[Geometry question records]
******************************

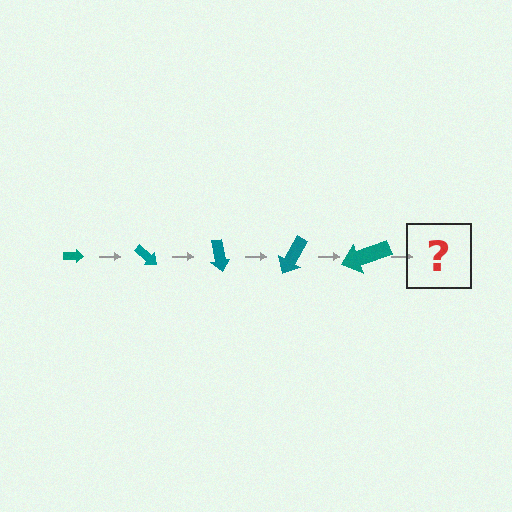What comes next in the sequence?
The next element should be an arrow, larger than the previous one and rotated 200 degrees clockwise from the start.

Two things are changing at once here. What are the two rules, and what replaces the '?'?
The two rules are that the arrow grows larger each step and it rotates 40 degrees clockwise each step. The '?' should be an arrow, larger than the previous one and rotated 200 degrees clockwise from the start.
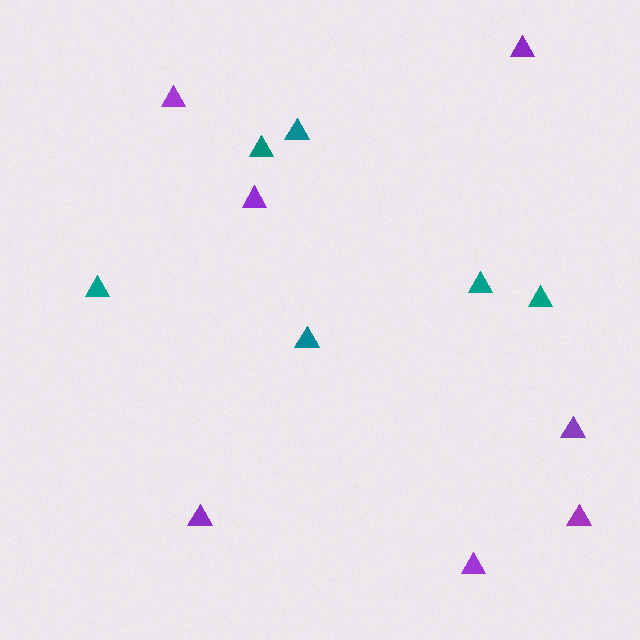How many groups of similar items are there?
There are 2 groups: one group of purple triangles (7) and one group of teal triangles (6).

******************************

● **Set problem**:
Repeat each entry exactly as given; no pictures belong in the copy.

● **Right answer**:
What comes next in the sequence?
The next element should be an arrow, larger than the previous one and rotated 200 degrees clockwise from the start.

Two things are changing at once here. What are the two rules, and what replaces the '?'?
The two rules are that the arrow grows larger each step and it rotates 40 degrees clockwise each step. The '?' should be an arrow, larger than the previous one and rotated 200 degrees clockwise from the start.
How many groups of similar items are there?
There are 2 groups: one group of purple triangles (7) and one group of teal triangles (6).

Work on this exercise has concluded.